| Written instruction |
Would it be possible to write out each entry below exactly, without the pictures?

| Data rows |
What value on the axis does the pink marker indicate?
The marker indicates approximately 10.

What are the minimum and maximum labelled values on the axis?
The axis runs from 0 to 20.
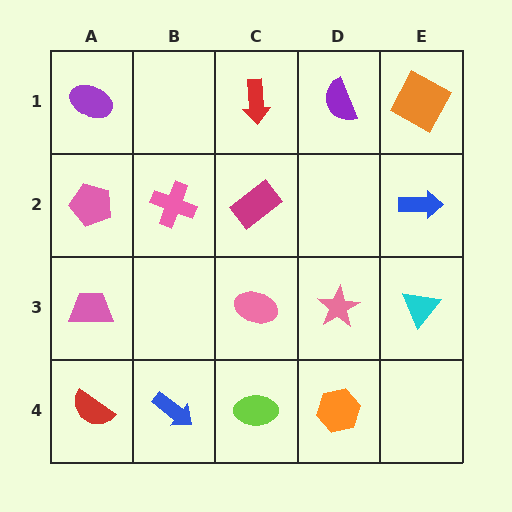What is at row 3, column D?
A pink star.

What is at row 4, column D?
An orange hexagon.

| Result below |
What value on the axis does the pink marker indicate?
The marker indicates approximately 10.

What are the minimum and maximum labelled values on the axis?
The axis runs from 0 to 20.
What is at row 3, column D?
A pink star.

What is at row 4, column D?
An orange hexagon.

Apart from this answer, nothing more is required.